- [What is being asked]: Repeat every line below exactly as it reads.

### Material for this exercise ###

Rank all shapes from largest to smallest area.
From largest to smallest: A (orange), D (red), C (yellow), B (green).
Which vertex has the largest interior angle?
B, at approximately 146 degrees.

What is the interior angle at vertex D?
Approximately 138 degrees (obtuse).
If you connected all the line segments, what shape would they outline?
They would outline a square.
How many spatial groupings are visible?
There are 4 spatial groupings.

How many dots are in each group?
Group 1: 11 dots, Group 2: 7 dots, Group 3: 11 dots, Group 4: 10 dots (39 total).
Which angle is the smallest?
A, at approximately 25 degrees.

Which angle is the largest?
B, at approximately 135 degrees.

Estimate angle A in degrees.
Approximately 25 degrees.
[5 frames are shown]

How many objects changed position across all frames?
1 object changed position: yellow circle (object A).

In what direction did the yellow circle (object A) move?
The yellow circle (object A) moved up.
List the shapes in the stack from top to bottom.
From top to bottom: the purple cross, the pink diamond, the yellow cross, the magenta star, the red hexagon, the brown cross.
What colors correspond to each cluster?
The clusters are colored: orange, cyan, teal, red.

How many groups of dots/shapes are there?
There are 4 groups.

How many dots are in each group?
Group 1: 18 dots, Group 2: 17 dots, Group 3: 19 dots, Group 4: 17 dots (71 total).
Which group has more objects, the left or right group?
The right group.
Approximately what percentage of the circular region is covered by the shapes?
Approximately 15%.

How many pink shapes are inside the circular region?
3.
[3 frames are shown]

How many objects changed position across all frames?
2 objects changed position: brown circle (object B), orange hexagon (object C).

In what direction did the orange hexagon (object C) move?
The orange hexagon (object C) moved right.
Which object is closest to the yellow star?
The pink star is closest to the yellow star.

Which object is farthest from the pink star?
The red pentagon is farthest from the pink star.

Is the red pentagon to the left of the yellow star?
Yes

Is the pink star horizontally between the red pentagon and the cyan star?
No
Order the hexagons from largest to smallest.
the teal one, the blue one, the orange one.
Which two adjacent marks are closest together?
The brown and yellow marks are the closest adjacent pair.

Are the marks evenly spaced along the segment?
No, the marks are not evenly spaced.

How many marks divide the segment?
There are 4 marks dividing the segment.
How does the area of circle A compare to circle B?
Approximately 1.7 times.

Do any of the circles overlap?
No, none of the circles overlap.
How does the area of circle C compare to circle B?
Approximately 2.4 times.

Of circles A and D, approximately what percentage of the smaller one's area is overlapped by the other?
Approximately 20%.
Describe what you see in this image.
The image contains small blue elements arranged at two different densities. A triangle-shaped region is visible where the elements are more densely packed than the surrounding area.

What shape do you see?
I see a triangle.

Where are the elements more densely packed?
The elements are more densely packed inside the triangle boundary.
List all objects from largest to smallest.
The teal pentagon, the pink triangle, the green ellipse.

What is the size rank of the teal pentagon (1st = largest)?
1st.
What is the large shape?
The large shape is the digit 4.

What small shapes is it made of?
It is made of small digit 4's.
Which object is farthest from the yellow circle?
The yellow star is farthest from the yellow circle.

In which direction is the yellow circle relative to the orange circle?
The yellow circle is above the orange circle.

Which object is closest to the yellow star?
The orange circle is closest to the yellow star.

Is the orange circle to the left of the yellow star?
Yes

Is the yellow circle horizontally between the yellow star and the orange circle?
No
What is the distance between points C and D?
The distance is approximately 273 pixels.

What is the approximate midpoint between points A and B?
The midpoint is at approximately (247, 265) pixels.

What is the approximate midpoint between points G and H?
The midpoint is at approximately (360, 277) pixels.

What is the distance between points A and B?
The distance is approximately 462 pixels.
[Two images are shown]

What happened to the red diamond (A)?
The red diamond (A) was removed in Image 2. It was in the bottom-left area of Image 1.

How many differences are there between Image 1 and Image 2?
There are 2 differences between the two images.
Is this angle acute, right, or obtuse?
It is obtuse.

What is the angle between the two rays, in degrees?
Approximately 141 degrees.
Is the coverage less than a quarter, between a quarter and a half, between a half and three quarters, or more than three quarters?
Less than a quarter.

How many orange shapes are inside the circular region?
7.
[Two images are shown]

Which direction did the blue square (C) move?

###

- [Correct answer]:
Rank all shapes from largest to smallest area.
From largest to smallest: A (orange), D (red), C (yellow), B (green).
Which vertex has the largest interior angle?
B, at approximately 146 degrees.

What is the interior angle at vertex D?
Approximately 138 degrees (obtuse).
If you connected all the line segments, what shape would they outline?
They would outline a square.
How many spatial groupings are visible?
There are 4 spatial groupings.

How many dots are in each group?
Group 1: 11 dots, Group 2: 7 dots, Group 3: 11 dots, Group 4: 10 dots (39 total).
Which angle is the smallest?
A, at approximately 25 degrees.

Which angle is the largest?
B, at approximately 135 degrees.

Estimate angle A in degrees.
Approximately 25 degrees.
[5 frames are shown]

How many objects changed position across all frames?
1 object changed position: yellow circle (object A).

In what direction did the yellow circle (object A) move?
The yellow circle (object A) moved up.
List the shapes in the stack from top to bottom.
From top to bottom: the purple cross, the pink diamond, the yellow cross, the magenta star, the red hexagon, the brown cross.
What colors correspond to each cluster?
The clusters are colored: orange, cyan, teal, red.

How many groups of dots/shapes are there?
There are 4 groups.

How many dots are in each group?
Group 1: 18 dots, Group 2: 17 dots, Group 3: 19 dots, Group 4: 17 dots (71 total).
Which group has more objects, the left or right group?
The right group.
Approximately what percentage of the circular region is covered by the shapes?
Approximately 15%.

How many pink shapes are inside the circular region?
3.
[3 frames are shown]

How many objects changed position across all frames?
2 objects changed position: brown circle (object B), orange hexagon (object C).

In what direction did the orange hexagon (object C) move?
The orange hexagon (object C) moved right.
Which object is closest to the yellow star?
The pink star is closest to the yellow star.

Which object is farthest from the pink star?
The red pentagon is farthest from the pink star.

Is the red pentagon to the left of the yellow star?
Yes

Is the pink star horizontally between the red pentagon and the cyan star?
No
Order the hexagons from largest to smallest.
the teal one, the blue one, the orange one.
Which two adjacent marks are closest together?
The brown and yellow marks are the closest adjacent pair.

Are the marks evenly spaced along the segment?
No, the marks are not evenly spaced.

How many marks divide the segment?
There are 4 marks dividing the segment.
How does the area of circle A compare to circle B?
Approximately 1.7 times.

Do any of the circles overlap?
No, none of the circles overlap.
How does the area of circle C compare to circle B?
Approximately 2.4 times.

Of circles A and D, approximately what percentage of the smaller one's area is overlapped by the other?
Approximately 20%.
Describe what you see in this image.
The image contains small blue elements arranged at two different densities. A triangle-shaped region is visible where the elements are more densely packed than the surrounding area.

What shape do you see?
I see a triangle.

Where are the elements more densely packed?
The elements are more densely packed inside the triangle boundary.
List all objects from largest to smallest.
The teal pentagon, the pink triangle, the green ellipse.

What is the size rank of the teal pentagon (1st = largest)?
1st.
What is the large shape?
The large shape is the digit 4.

What small shapes is it made of?
It is made of small digit 4's.
Which object is farthest from the yellow circle?
The yellow star is farthest from the yellow circle.

In which direction is the yellow circle relative to the orange circle?
The yellow circle is above the orange circle.

Which object is closest to the yellow star?
The orange circle is closest to the yellow star.

Is the orange circle to the left of the yellow star?
Yes

Is the yellow circle horizontally between the yellow star and the orange circle?
No
What is the distance between points C and D?
The distance is approximately 273 pixels.

What is the approximate midpoint between points A and B?
The midpoint is at approximately (247, 265) pixels.

What is the approximate midpoint between points G and H?
The midpoint is at approximately (360, 277) pixels.

What is the distance between points A and B?
The distance is approximately 462 pixels.
[Two images are shown]

What happened to the red diamond (A)?
The red diamond (A) was removed in Image 2. It was in the bottom-left area of Image 1.

How many differences are there between Image 1 and Image 2?
There are 2 differences between the two images.
Is this angle acute, right, or obtuse?
It is obtuse.

What is the angle between the two rays, in degrees?
Approximately 141 degrees.
Is the coverage less than a quarter, between a quarter and a half, between a half and three quarters, or more than three quarters?
Less than a quarter.

How many orange shapes are inside the circular region?
7.
[Two images are shown]

Which direction did the blue square (C) move?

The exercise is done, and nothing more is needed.